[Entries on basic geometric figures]
::::::::

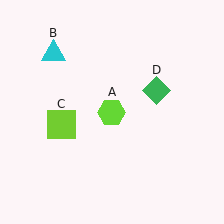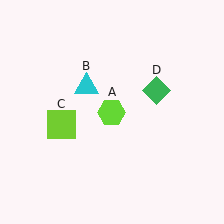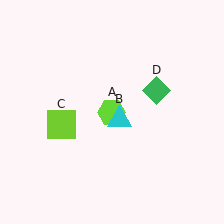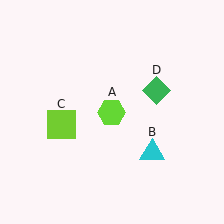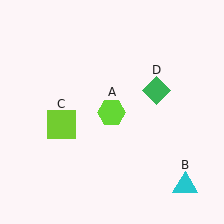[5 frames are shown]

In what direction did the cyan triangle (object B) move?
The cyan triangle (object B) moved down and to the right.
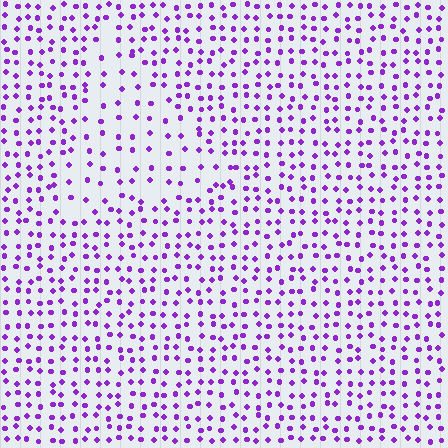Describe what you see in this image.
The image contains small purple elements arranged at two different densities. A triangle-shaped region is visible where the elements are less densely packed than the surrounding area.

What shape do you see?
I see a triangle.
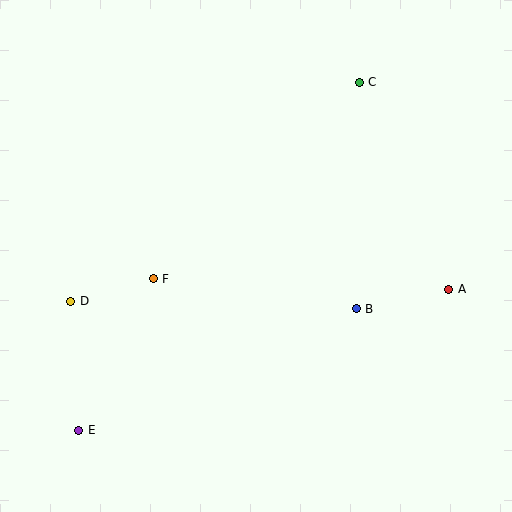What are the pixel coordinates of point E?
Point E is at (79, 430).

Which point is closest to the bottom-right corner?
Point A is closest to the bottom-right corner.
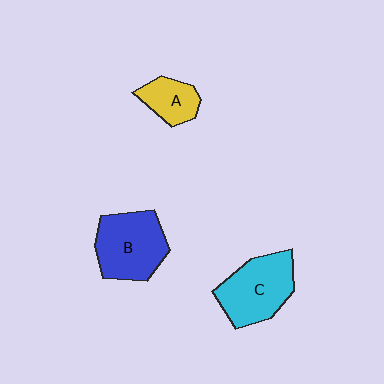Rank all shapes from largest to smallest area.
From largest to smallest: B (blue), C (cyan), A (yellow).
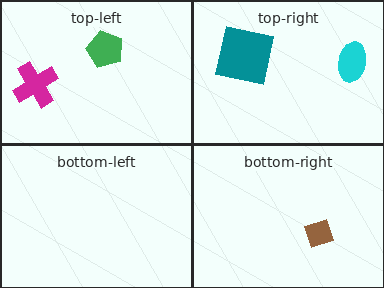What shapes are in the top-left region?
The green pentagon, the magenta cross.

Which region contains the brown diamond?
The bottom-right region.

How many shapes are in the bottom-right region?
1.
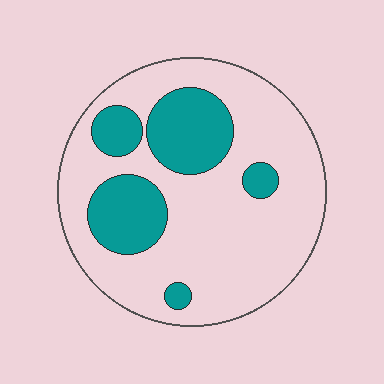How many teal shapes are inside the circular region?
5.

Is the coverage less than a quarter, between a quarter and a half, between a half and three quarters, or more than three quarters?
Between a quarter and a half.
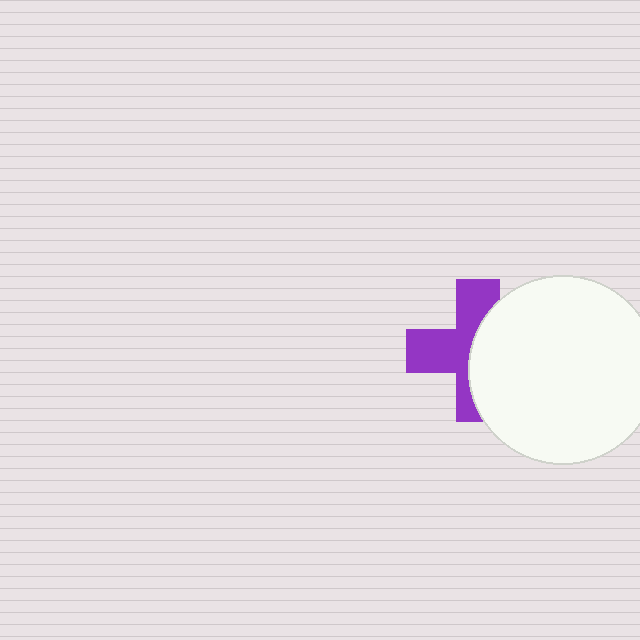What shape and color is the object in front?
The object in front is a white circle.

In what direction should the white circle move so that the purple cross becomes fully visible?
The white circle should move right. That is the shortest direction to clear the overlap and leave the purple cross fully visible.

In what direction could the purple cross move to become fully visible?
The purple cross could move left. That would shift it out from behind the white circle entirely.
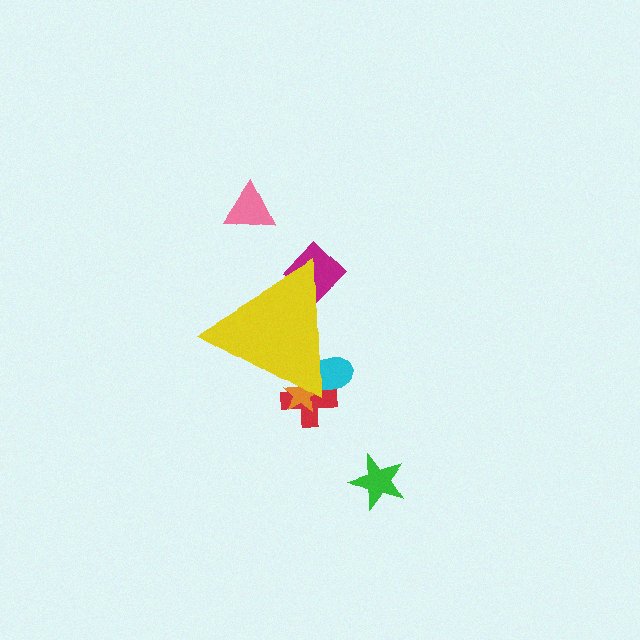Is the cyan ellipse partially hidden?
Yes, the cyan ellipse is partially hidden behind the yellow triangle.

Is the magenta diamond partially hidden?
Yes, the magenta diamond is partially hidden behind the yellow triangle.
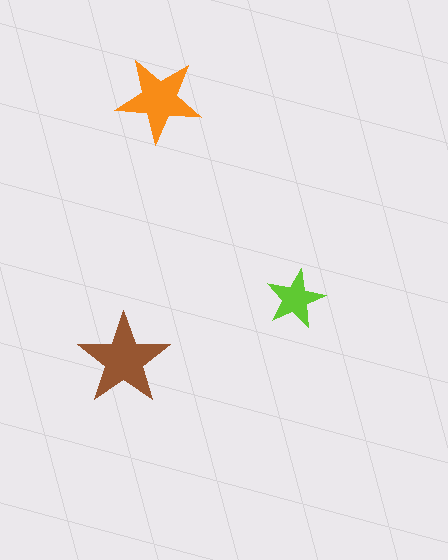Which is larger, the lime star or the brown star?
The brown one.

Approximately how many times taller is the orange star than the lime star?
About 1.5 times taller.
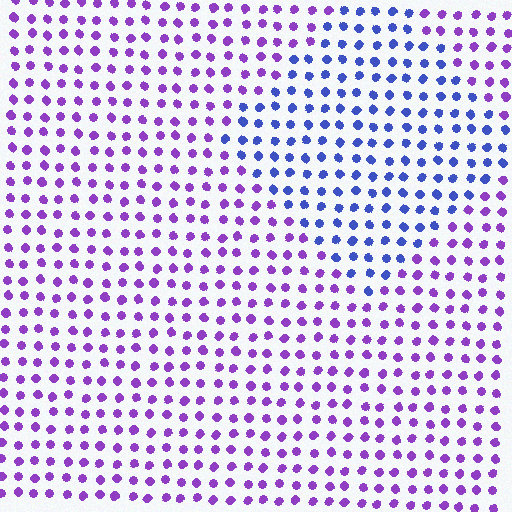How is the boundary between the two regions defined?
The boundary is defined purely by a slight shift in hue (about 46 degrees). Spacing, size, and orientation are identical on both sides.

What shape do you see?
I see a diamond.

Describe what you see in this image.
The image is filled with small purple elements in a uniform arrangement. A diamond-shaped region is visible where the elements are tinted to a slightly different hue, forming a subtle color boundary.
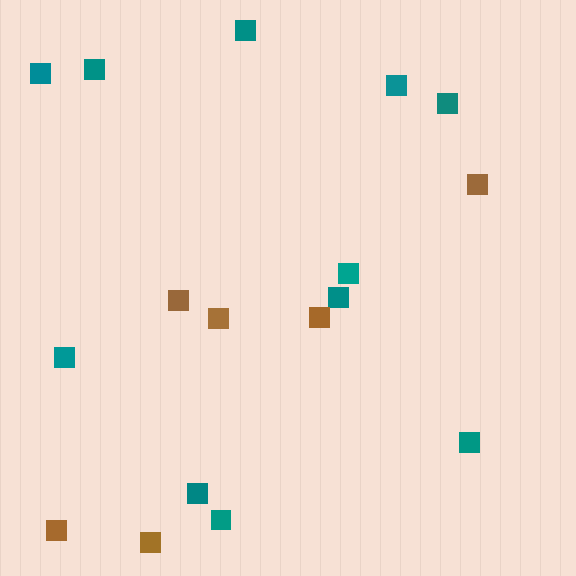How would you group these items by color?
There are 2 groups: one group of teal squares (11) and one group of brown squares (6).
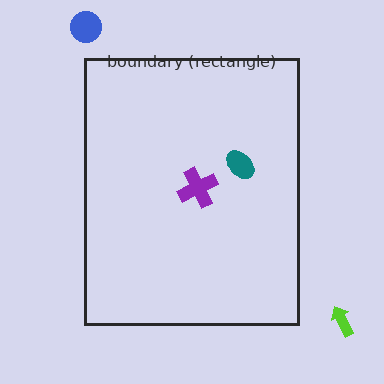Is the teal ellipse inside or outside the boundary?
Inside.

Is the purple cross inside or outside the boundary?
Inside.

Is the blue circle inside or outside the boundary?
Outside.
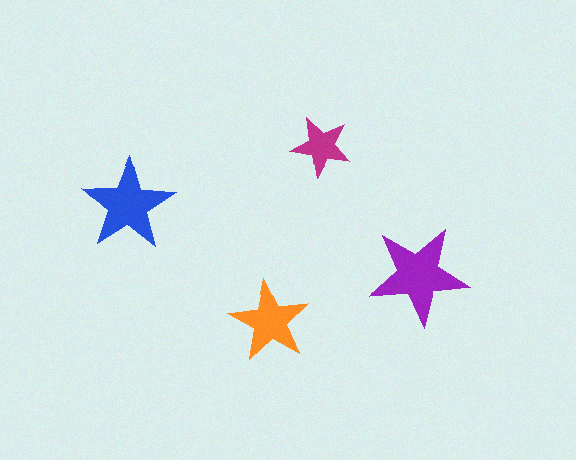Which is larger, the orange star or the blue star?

::::::::

- [Goal]: Make an exact copy of the listing above. Do not include the pictures.

- [The output]:
[5 frames are shown]

In what direction did the cyan triangle (object B) move?
The cyan triangle (object B) moved down and to the right.
Describe what you see in this image.
The image contains small purple elements arranged at two different densities. A triangle-shaped region is visible where the elements are less densely packed than the surrounding area.

What shape do you see?
I see a triangle.
What are the pixel coordinates of point E?
Point E is at (79, 430).

Which point is closest to the bottom-right corner?
Point A is closest to the bottom-right corner.
Rank all shapes from largest to smallest area.
From largest to smallest: B (blue), C (cyan), A (yellow).
What shapes are in the top-left region?
The green pentagon, the magenta cross.

Which region contains the brown diamond?
The bottom-right region.

How many shapes are in the bottom-right region?
1.
How many teal shapes are inside the circular region?
5.

Is the coverage less than a quarter, between a quarter and a half, between a half and three quarters, or more than three quarters?
Between a quarter and a half.
What shape and color is the object in front?
The object in front is a white circle.

In what direction should the white circle move so that the purple cross becomes fully visible?
The white circle should move right. That is the shortest direction to clear the overlap and leave the purple cross fully visible.

In what direction could the purple cross move to become fully visible?
The purple cross could move left. That would shift it out from behind the white circle entirely.
Is the cyan ellipse partially hidden?
Yes, the cyan ellipse is partially hidden behind the yellow triangle.

Is the magenta diamond partially hidden?
Yes, the magenta diamond is partially hidden behind the yellow triangle.
Which is larger, the lime star or the brown star?
The brown one.

Approximately how many times taller is the orange star than the lime star?
About 1.5 times taller.
How is the boundary between the two regions defined?
The boundary is defined purely by a slight shift in hue (about 46 degrees). Spacing, size, and orientation are identical on both sides.

What shape do you see?
I see a diamond.

Describe what you see in this image.
The image is filled with small purple elements in a uniform arrangement. A diamond-shaped region is visible where the elements are tinted to a slightly different hue, forming a subtle color boundary.
How would you group these items by color?
There are 2 groups: one group of teal squares (11) and one group of brown squares (6).
Is the teal ellipse inside or outside the boundary?
Inside.

Is the purple cross inside or outside the boundary?
Inside.

Is the blue circle inside or outside the boundary?
Outside.
Which is larger, the orange star or the blue star?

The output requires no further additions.